- [What is being asked]:
The entries below need to be transcribed exactly, without their images.

*** Exercise material ***

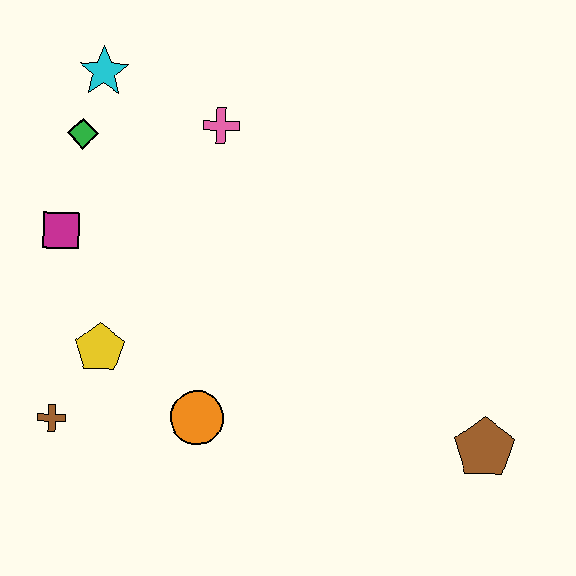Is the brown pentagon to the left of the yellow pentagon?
No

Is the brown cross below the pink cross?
Yes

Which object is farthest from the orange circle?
The cyan star is farthest from the orange circle.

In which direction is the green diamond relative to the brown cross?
The green diamond is above the brown cross.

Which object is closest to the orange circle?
The yellow pentagon is closest to the orange circle.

*** End of Exercise material ***

- [Answer for this exercise]:
Is the brown pentagon to the left of the yellow pentagon?
No

Is the brown cross below the pink cross?
Yes

Which object is farthest from the orange circle?
The cyan star is farthest from the orange circle.

In which direction is the green diamond relative to the brown cross?
The green diamond is above the brown cross.

Which object is closest to the orange circle?
The yellow pentagon is closest to the orange circle.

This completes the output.